### What you will do
Pictures do not belong in the copy, so please give every entry below again exactly.

Data records:
──────────────────────────────
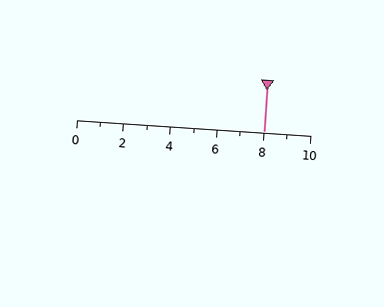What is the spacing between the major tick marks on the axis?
The major ticks are spaced 2 apart.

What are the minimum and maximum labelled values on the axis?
The axis runs from 0 to 10.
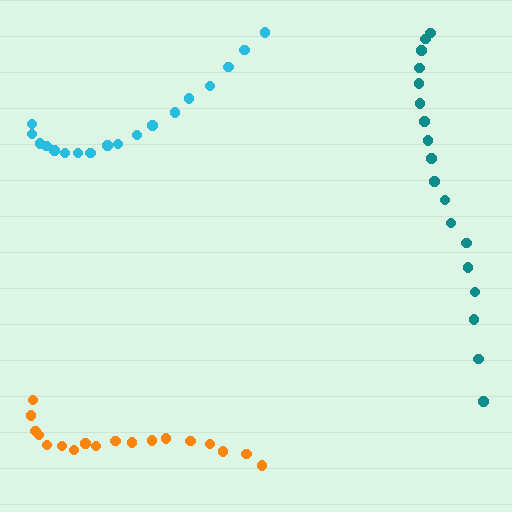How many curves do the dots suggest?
There are 3 distinct paths.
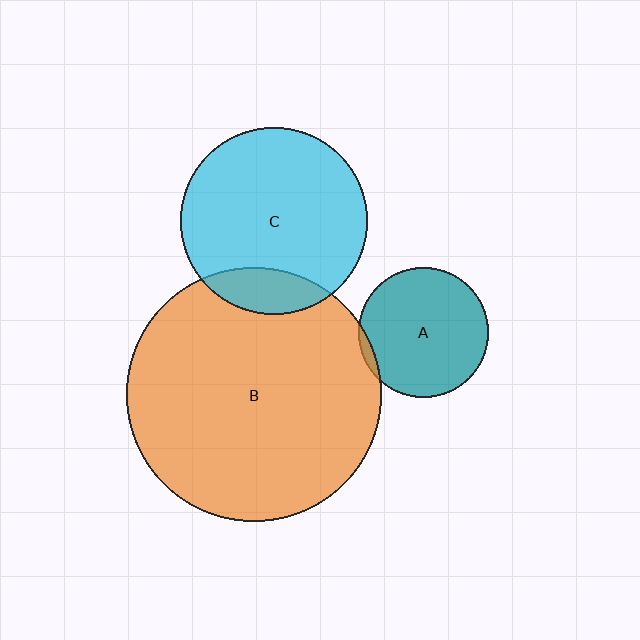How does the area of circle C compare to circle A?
Approximately 2.1 times.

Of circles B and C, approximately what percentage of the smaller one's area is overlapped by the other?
Approximately 15%.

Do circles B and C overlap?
Yes.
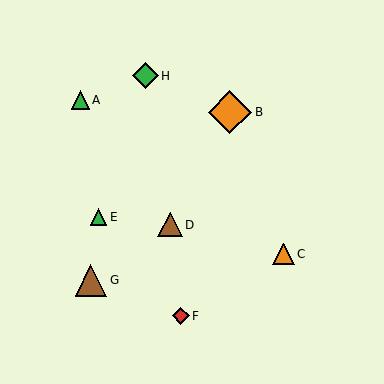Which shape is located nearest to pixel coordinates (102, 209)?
The green triangle (labeled E) at (99, 217) is nearest to that location.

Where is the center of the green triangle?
The center of the green triangle is at (80, 100).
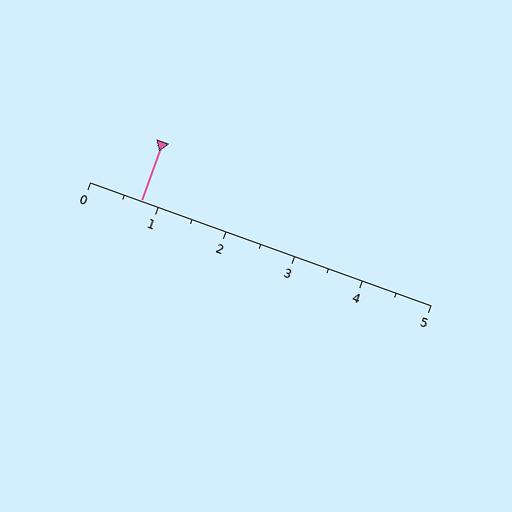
──────────────────────────────
### Solution
What is the spacing between the major tick marks on the axis?
The major ticks are spaced 2 apart.

What are the minimum and maximum labelled values on the axis?
The axis runs from 0 to 10.
How many curves do the dots suggest?
There are 3 distinct paths.
How does the area of circle C compare to circle A?
Approximately 2.1 times.

Of circles B and C, approximately what percentage of the smaller one's area is overlapped by the other?
Approximately 15%.

Do circles B and C overlap?
Yes.
Which shape is located nearest to pixel coordinates (102, 209)?
The green triangle (labeled E) at (99, 217) is nearest to that location.

Where is the center of the green triangle?
The center of the green triangle is at (80, 100).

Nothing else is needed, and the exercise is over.